● **Your goal**
Below this line is the material. Write out only its lines from the one containing "Describe the next shape in this pattern." through the one containing "Which object is", both kept, exactly.

● **Data section**

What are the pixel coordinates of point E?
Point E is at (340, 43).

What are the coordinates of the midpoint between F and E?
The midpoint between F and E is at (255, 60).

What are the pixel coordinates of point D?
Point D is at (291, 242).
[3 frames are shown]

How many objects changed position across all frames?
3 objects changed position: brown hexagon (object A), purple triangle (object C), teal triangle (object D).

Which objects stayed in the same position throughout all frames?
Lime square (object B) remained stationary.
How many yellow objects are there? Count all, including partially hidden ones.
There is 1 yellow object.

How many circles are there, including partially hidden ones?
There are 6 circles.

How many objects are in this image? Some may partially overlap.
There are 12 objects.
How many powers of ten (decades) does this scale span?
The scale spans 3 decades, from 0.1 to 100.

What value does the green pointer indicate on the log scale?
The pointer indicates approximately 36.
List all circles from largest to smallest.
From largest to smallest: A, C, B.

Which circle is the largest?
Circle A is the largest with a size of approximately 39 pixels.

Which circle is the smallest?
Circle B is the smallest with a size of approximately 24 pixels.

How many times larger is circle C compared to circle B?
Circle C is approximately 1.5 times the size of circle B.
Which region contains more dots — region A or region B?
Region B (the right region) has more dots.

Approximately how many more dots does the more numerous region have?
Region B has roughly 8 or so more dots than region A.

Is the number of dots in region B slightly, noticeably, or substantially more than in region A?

* * *

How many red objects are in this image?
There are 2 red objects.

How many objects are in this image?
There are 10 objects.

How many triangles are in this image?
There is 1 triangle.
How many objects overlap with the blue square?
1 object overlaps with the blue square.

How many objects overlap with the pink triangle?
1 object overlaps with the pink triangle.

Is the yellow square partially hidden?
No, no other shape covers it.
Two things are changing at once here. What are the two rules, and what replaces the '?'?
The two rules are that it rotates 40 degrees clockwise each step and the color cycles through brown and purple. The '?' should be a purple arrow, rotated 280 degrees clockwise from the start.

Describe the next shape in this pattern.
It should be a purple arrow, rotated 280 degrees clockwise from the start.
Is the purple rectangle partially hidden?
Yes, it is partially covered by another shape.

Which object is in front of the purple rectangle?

● **Result**
Describe the next shape in this pattern.
It should be a purple arrow, rotated 280 degrees clockwise from the start.
Is the purple rectangle partially hidden?
Yes, it is partially covered by another shape.

Which object is in front of the purple rectangle?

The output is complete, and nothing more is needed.